**TASK TO COMPLETE**
Using the data beneath this instruction, retype only the lines from the one that contains "What is the pattern rule, and" down to the one that contains "[4 frames are shown]", both included, exactly as they appear.

— BEGIN SUPPLIED RECORDS —

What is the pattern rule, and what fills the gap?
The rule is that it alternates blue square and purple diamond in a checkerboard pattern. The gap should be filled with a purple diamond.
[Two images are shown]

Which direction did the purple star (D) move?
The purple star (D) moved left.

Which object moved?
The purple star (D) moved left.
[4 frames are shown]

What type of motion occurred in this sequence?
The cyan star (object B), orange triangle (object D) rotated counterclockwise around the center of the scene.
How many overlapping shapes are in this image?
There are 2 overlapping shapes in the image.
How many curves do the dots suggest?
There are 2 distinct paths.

— END SUPPLIED RECORDS —
— BEGIN SUPPLIED RECORDS —

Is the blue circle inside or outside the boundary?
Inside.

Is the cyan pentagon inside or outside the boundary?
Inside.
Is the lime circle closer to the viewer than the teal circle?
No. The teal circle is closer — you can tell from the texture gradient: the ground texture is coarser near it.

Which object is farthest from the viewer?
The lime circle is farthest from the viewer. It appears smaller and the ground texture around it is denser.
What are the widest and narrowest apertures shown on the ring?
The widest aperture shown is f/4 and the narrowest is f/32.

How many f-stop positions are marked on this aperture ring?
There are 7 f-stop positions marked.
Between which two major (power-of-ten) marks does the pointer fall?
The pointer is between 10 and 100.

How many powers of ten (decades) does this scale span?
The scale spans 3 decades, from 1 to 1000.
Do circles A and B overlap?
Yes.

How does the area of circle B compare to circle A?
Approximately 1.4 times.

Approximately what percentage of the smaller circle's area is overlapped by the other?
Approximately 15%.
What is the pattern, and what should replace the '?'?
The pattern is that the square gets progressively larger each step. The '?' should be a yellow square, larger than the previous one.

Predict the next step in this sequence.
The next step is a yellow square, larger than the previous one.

— END SUPPLIED RECORDS —

**EXERCISE SOLUTION**
What is the pattern rule, and what fills the gap?
The rule is that it alternates blue square and purple diamond in a checkerboard pattern. The gap should be filled with a purple diamond.
[Two images are shown]

Which direction did the purple star (D) move?
The purple star (D) moved left.

Which object moved?
The purple star (D) moved left.
[4 frames are shown]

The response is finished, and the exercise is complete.